### [GIVEN TASK]
Your task is to transcribe all the entries exactly, excluding pictures.

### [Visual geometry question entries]
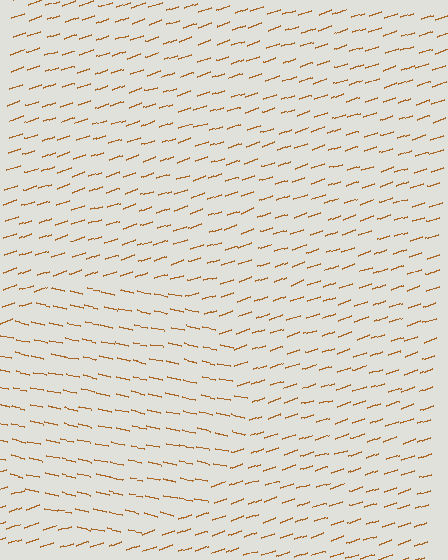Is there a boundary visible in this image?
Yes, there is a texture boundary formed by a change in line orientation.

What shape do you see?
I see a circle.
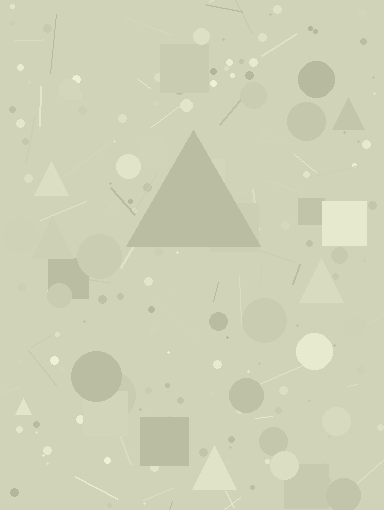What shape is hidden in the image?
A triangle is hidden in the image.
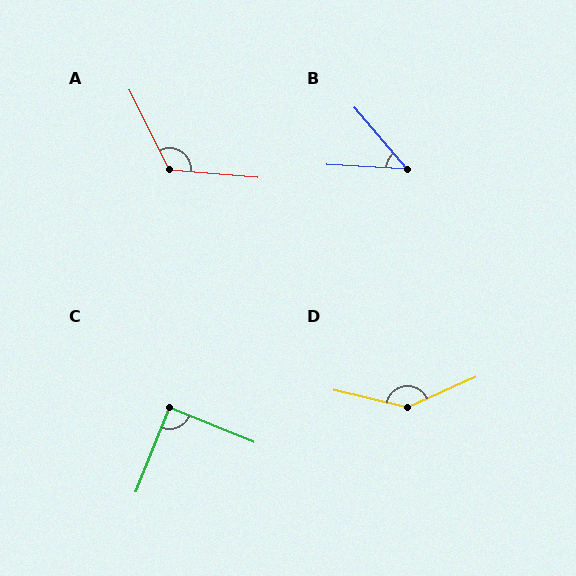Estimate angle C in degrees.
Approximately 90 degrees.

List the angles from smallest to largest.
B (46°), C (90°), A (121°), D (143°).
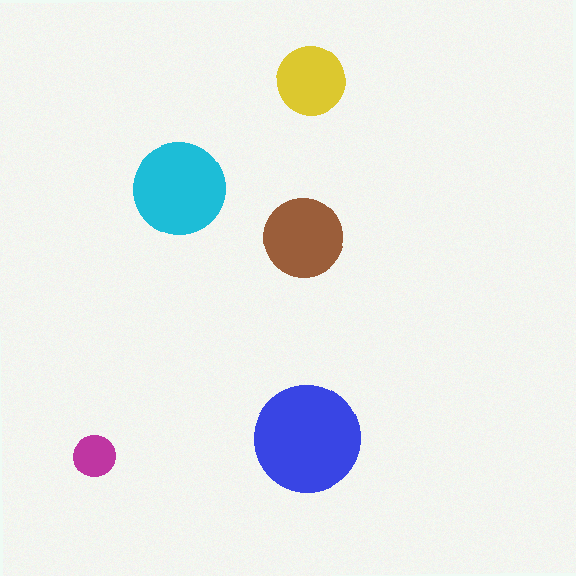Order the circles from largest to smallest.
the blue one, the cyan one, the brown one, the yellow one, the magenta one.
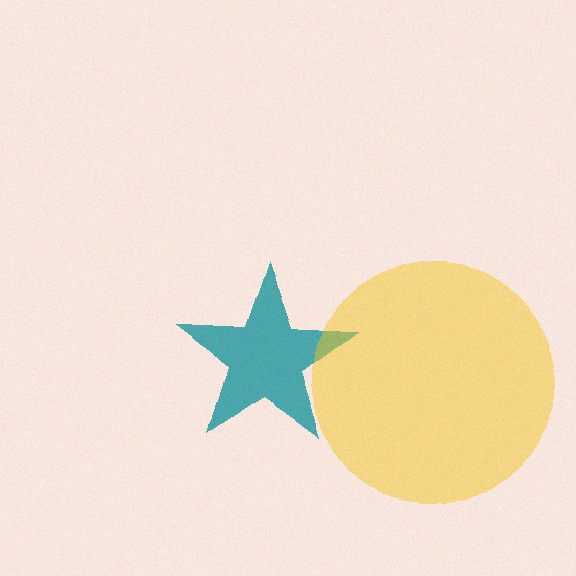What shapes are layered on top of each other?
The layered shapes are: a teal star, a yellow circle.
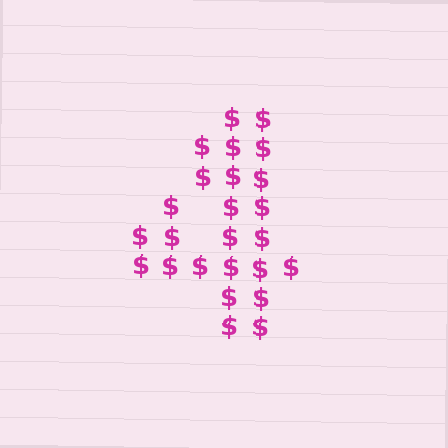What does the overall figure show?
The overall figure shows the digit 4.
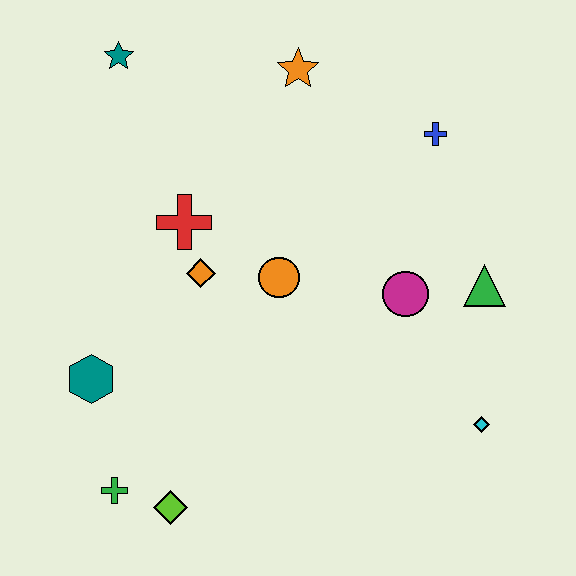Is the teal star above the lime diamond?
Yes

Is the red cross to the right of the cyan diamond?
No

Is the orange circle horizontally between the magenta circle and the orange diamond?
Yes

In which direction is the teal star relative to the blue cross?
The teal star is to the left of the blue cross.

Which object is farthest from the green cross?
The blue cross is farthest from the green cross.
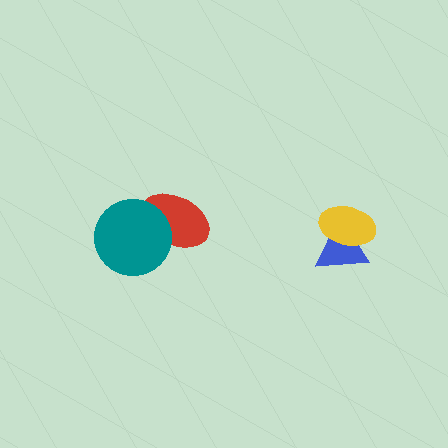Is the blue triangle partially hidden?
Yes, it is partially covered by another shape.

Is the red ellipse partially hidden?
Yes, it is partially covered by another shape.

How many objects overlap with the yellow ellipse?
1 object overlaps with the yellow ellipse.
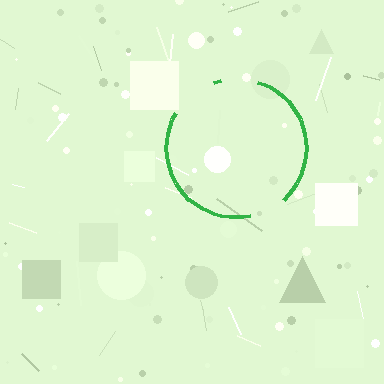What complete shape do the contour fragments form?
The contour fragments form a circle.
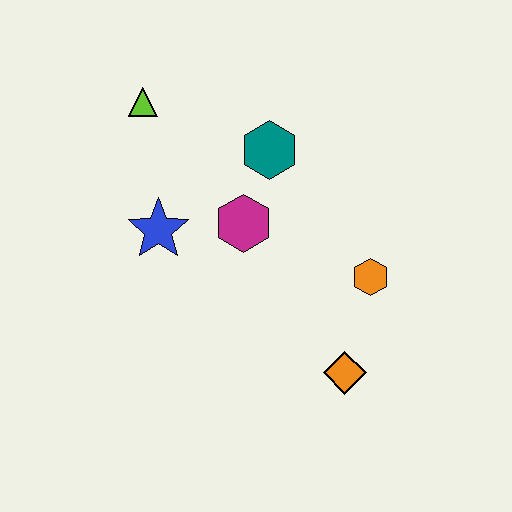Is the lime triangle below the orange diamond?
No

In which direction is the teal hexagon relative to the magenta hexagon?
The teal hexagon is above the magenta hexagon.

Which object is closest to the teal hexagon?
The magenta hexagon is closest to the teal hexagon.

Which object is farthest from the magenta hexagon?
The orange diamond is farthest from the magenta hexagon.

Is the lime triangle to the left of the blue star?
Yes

### [ANSWER TO THIS EXERCISE]
Is there a boundary visible in this image?
Yes, there is a texture boundary formed by a change in line orientation.

What shape do you see?
I see a circle.
What shape is hidden in the image?
A triangle is hidden in the image.
Estimate angle C in degrees.
Approximately 90 degrees.

List the angles from smallest to largest.
B (46°), C (90°), A (121°), D (143°).
Order the circles from largest to smallest.
the blue one, the cyan one, the brown one, the yellow one, the magenta one.
What shapes are layered on top of each other?
The layered shapes are: a teal star, a yellow circle.
What does the overall figure show?
The overall figure shows the digit 4.
Is the teal star above the lime diamond?
Yes

Is the red cross to the right of the cyan diamond?
No

Is the orange circle horizontally between the magenta circle and the orange diamond?
Yes

In which direction is the teal star relative to the blue cross?
The teal star is to the left of the blue cross.

Which object is farthest from the green cross?
The blue cross is farthest from the green cross.
Is the blue triangle partially hidden?
Yes, it is partially covered by another shape.

Is the red ellipse partially hidden?
Yes, it is partially covered by another shape.

How many objects overlap with the yellow ellipse?
1 object overlaps with the yellow ellipse.
What complete shape do the contour fragments form?
The contour fragments form a circle.
Is the lime triangle below the orange diamond?
No

In which direction is the teal hexagon relative to the magenta hexagon?
The teal hexagon is above the magenta hexagon.

Which object is closest to the teal hexagon?
The magenta hexagon is closest to the teal hexagon.

Which object is farthest from the magenta hexagon?
The orange diamond is farthest from the magenta hexagon.

Is the lime triangle to the left of the blue star?
Yes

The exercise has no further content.